• _Data extract_
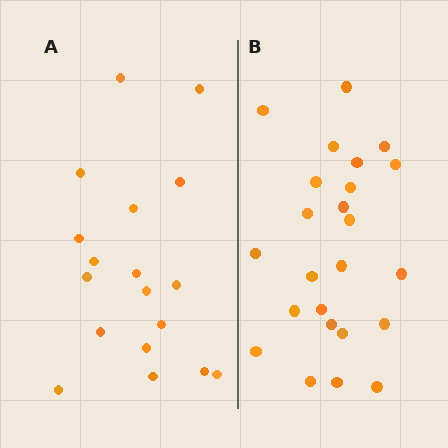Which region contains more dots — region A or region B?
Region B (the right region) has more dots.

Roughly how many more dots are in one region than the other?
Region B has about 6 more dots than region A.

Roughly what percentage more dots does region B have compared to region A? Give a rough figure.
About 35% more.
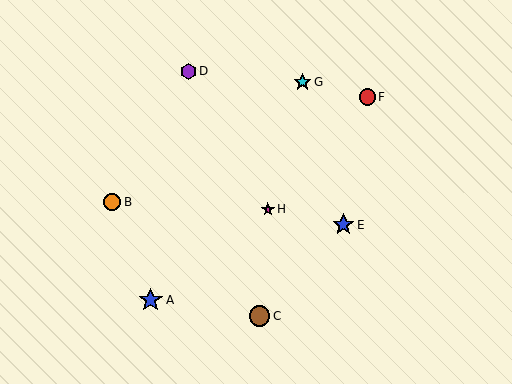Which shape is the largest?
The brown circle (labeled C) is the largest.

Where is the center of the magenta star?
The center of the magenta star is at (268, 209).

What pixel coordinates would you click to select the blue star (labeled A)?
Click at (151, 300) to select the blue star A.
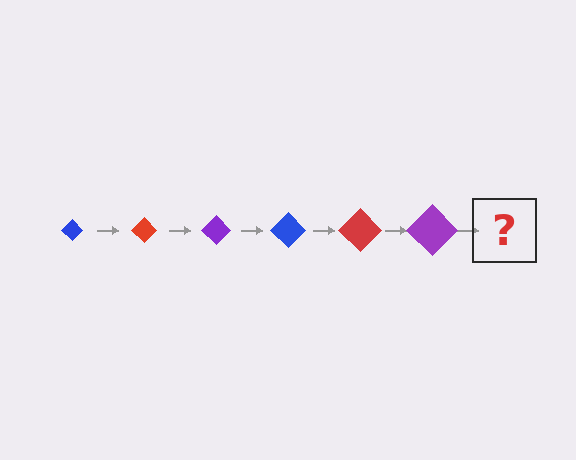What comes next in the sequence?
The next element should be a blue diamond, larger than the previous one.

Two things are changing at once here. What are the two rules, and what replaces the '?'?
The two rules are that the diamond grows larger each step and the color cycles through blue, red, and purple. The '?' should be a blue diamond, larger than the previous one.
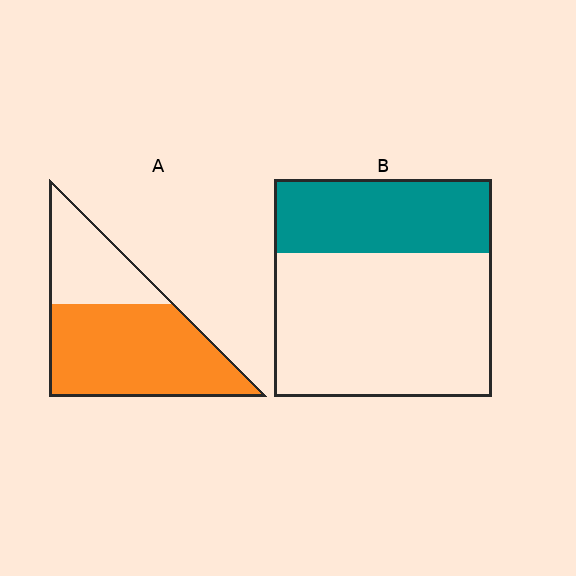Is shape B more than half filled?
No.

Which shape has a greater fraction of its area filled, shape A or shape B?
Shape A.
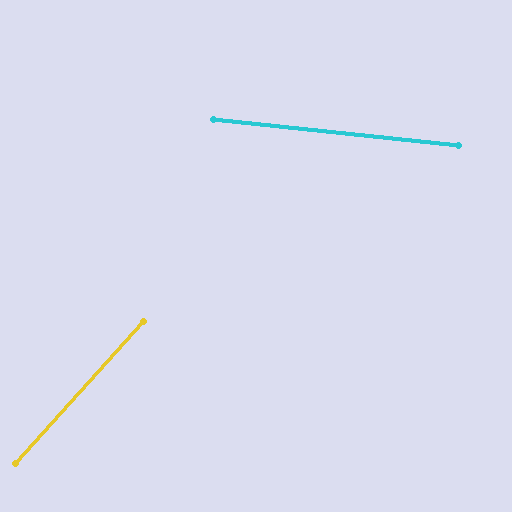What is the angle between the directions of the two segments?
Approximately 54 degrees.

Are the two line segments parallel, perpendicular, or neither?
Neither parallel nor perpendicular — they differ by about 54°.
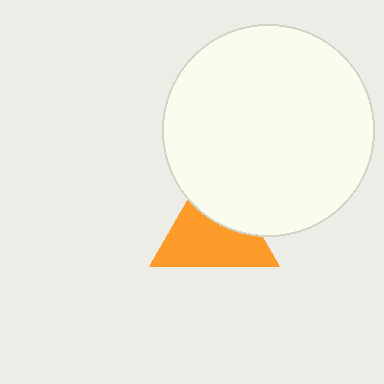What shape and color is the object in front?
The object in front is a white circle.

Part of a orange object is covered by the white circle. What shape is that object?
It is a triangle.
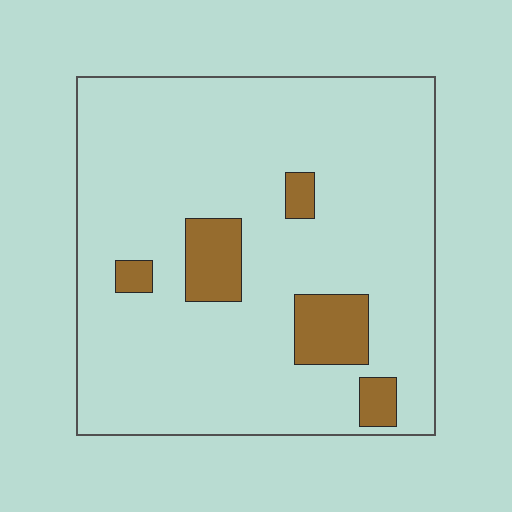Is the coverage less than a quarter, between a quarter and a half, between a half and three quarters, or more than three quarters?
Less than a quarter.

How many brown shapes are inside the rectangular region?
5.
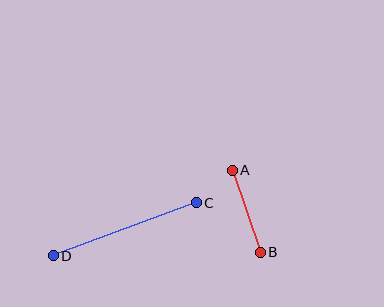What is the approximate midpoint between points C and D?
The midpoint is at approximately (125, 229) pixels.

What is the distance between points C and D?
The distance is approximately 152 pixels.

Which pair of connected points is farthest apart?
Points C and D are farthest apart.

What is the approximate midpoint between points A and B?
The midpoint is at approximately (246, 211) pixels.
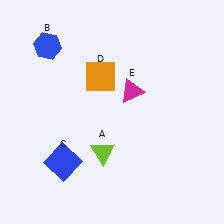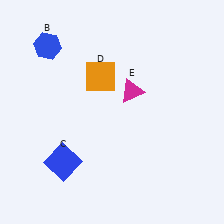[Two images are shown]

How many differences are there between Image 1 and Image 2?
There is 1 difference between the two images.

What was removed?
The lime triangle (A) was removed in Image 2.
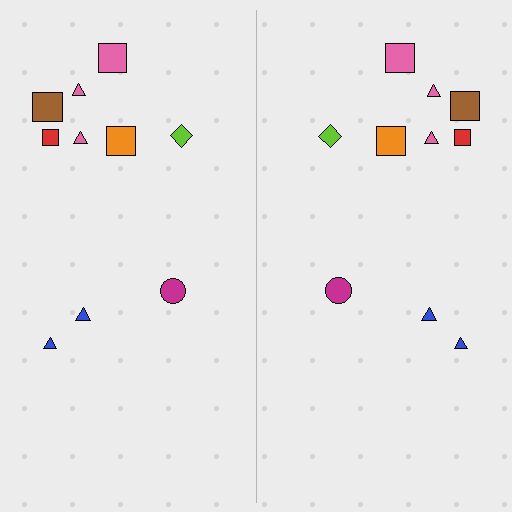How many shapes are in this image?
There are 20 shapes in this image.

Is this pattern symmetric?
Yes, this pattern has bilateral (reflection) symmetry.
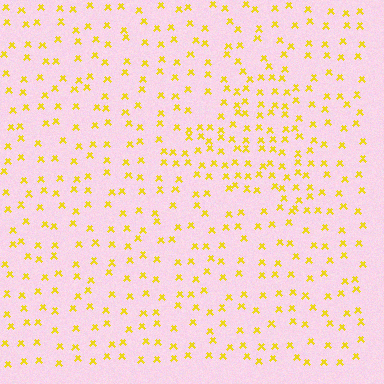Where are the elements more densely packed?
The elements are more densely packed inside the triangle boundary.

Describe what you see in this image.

• _Exercise goal_
Quote every entry exactly, with the pictures omitted.

• _Exercise output_
Which region contains more dots — region A or region B?
Region B (the right region) has more dots.

Roughly how many more dots are in one region than the other?
Region B has about 6 more dots than region A.

Roughly what percentage more dots does region B have compared to region A? Give a rough figure.
About 35% more.
Which shape is the largest?
The brown circle (labeled C) is the largest.

Where is the center of the magenta star?
The center of the magenta star is at (268, 209).

What pixel coordinates would you click to select the blue star (labeled A)?
Click at (151, 300) to select the blue star A.
What comes next in the sequence?
The next element should be a blue diamond, larger than the previous one.

Two things are changing at once here. What are the two rules, and what replaces the '?'?
The two rules are that the diamond grows larger each step and the color cycles through blue, red, and purple. The '?' should be a blue diamond, larger than the previous one.
Is shape B more than half filled?
No.

Which shape has a greater fraction of its area filled, shape A or shape B?
Shape A.
What is the angle between the directions of the two segments?
Approximately 54 degrees.

Are the two line segments parallel, perpendicular, or neither?
Neither parallel nor perpendicular — they differ by about 54°.
What shape and color is the object in front?
The object in front is a white circle.

Part of a orange object is covered by the white circle. What shape is that object?
It is a triangle.
Is the coverage less than a quarter, between a quarter and a half, between a half and three quarters, or more than three quarters?
Less than a quarter.

How many brown shapes are inside the rectangular region?
5.
What is the approximate midpoint between points C and D?
The midpoint is at approximately (125, 229) pixels.

What is the distance between points C and D?
The distance is approximately 152 pixels.

Which pair of connected points is farthest apart?
Points C and D are farthest apart.

What is the approximate midpoint between points A and B?
The midpoint is at approximately (246, 211) pixels.
[Two images are shown]

How many differences are there between Image 1 and Image 2?
There is 1 difference between the two images.

What was removed?
The lime triangle (A) was removed in Image 2.
How many shapes are in this image?
There are 20 shapes in this image.

Is this pattern symmetric?
Yes, this pattern has bilateral (reflection) symmetry.
Where are the elements more densely packed?
The elements are more densely packed inside the triangle boundary.

Describe what you see in this image.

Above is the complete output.